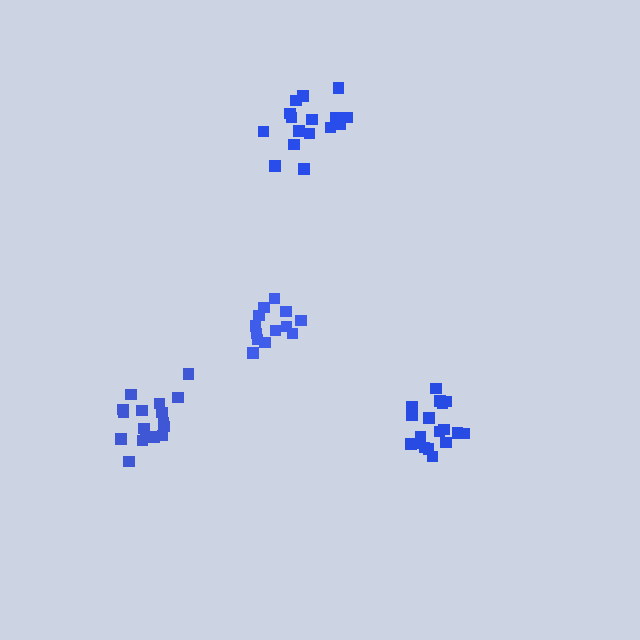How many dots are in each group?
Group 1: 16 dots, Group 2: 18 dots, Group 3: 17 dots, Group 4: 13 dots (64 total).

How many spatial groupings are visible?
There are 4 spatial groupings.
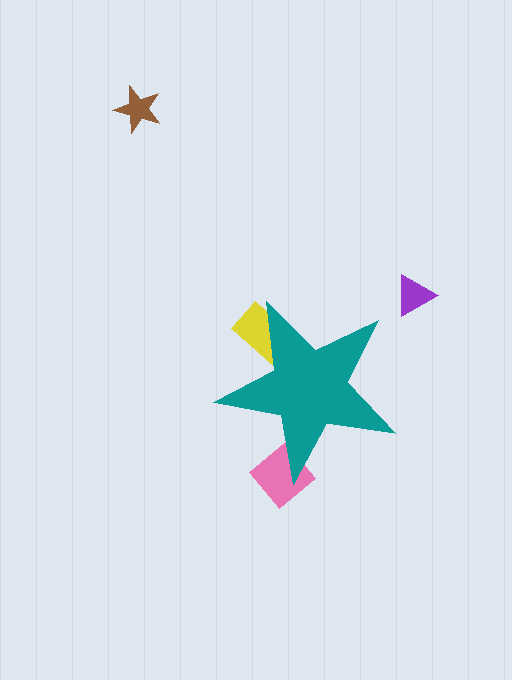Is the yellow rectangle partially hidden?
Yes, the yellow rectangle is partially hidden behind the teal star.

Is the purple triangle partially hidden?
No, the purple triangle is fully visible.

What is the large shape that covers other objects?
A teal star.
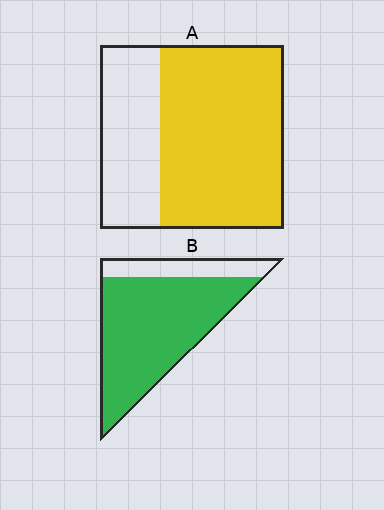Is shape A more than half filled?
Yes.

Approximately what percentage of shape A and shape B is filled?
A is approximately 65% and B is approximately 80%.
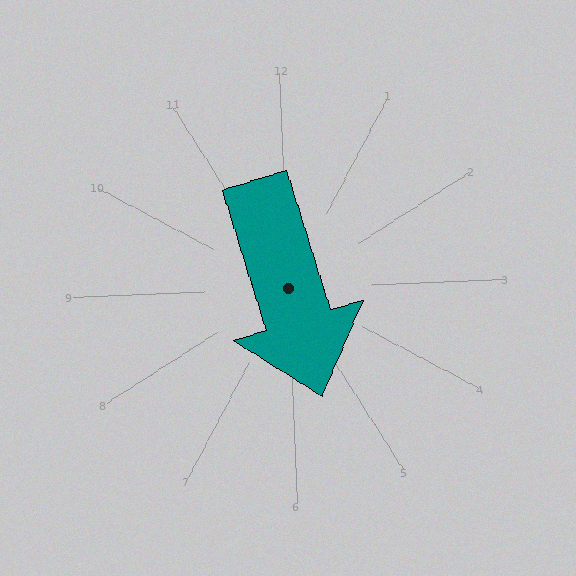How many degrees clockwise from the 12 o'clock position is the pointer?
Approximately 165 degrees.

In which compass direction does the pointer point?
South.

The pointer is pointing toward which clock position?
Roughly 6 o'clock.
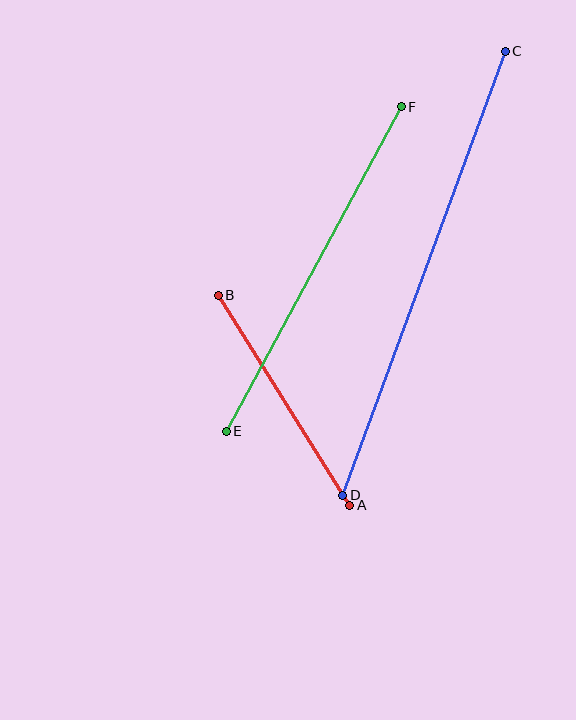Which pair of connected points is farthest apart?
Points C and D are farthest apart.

================

**The request**. Pictures excluded, copy exactly the lines running from the one with "Is the yellow rectangle partially hidden?" through the last line of the material.

**Answer in full**.
Is the yellow rectangle partially hidden?
Yes, the yellow rectangle is partially hidden behind the teal star.

Is the purple triangle partially hidden?
No, the purple triangle is fully visible.

What is the large shape that covers other objects?
A teal star.
Is shape A more than half filled?
Yes.

Approximately what percentage of shape A and shape B is filled?
A is approximately 65% and B is approximately 80%.
How many degrees clockwise from the 12 o'clock position is the pointer?
Approximately 165 degrees.

In which compass direction does the pointer point?
South.

The pointer is pointing toward which clock position?
Roughly 6 o'clock.
Which pair of connected points is farthest apart?
Points C and D are farthest apart.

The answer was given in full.